Leave out the pictures and print only the lines from the one with "What is the innermost shape?" through the one with "What shape is", exactly as they are.

> _DATASET EXTRACT_:
★ ★ ★ ★ ★

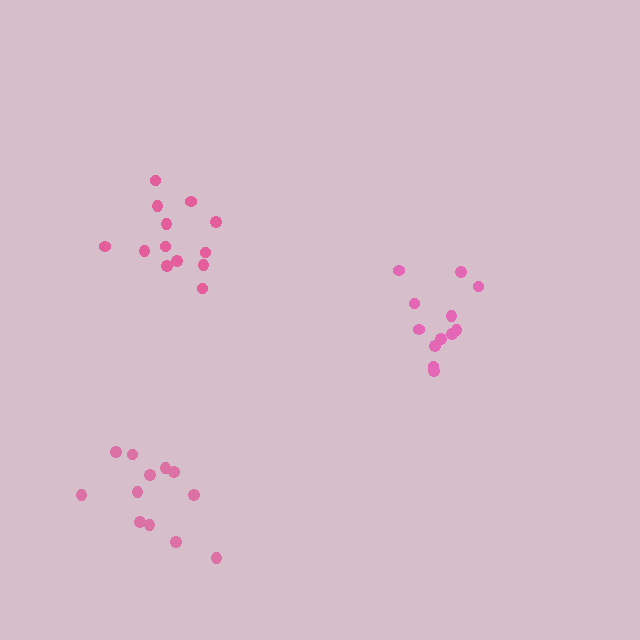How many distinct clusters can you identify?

★ ★ ★ ★ ★

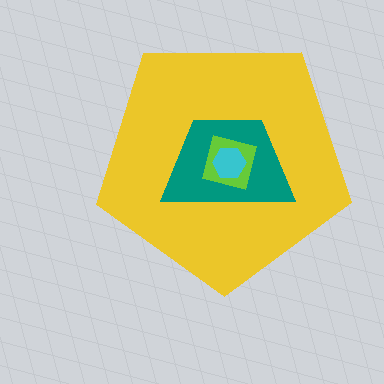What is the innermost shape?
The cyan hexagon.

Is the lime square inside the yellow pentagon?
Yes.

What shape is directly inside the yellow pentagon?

★ ★ ★ ★ ★

> _CORRECT ANSWER_:
What is the innermost shape?
The cyan hexagon.

Is the lime square inside the yellow pentagon?
Yes.

What shape is directly inside the yellow pentagon?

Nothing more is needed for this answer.